TASK PROMPT: Give back exactly the lines that run from the line containing "What are the pixel coordinates of point G?" through the end of the listing below. Leave out every other line.

··· AVAILABLE DATA

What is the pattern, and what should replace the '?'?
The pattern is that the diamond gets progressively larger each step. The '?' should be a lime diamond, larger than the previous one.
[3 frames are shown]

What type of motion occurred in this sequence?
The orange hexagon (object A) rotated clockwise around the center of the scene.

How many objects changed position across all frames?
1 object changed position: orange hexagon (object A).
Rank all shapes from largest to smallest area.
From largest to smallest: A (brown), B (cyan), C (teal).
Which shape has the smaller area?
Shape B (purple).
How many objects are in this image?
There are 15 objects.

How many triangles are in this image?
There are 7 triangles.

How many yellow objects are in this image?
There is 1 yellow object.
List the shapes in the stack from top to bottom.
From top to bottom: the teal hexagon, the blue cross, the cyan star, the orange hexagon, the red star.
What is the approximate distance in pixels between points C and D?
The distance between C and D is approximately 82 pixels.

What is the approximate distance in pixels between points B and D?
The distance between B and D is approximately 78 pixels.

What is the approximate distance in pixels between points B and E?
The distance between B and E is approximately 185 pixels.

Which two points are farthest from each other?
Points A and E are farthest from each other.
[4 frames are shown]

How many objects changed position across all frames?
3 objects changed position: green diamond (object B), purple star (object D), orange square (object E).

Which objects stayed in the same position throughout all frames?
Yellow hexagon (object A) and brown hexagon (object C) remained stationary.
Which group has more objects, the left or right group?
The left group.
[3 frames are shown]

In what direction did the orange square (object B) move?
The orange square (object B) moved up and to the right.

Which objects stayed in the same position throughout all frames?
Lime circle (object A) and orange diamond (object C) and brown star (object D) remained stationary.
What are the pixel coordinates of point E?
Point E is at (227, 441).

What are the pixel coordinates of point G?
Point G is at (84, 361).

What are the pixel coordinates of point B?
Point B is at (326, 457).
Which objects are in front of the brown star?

······

ANSWER TO THE TASK:
What are the pixel coordinates of point G?
Point G is at (84, 361).

What are the pixel coordinates of point B?
Point B is at (326, 457).
Which objects are in front of the brown star?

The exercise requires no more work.